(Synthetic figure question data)
** BEGIN **
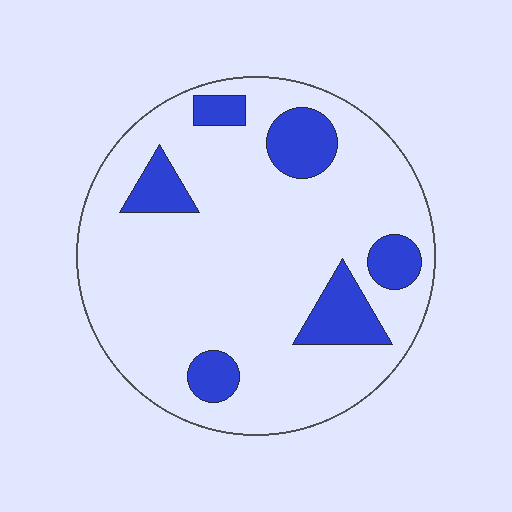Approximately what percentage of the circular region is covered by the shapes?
Approximately 15%.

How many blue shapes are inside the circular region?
6.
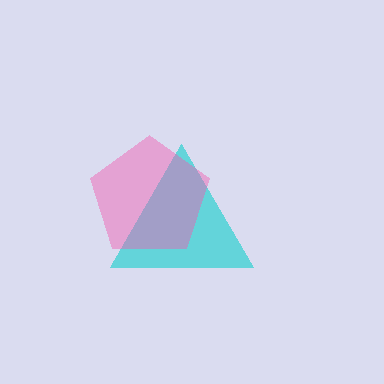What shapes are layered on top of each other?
** END **
• [Task description]
Starting from the line where "How many blue" appears, copy every line through the end of the material, both ends included, but no pictures.

• [Finished exercise]
How many blue shapes are inside the circular region?
6.
What shapes are layered on top of each other?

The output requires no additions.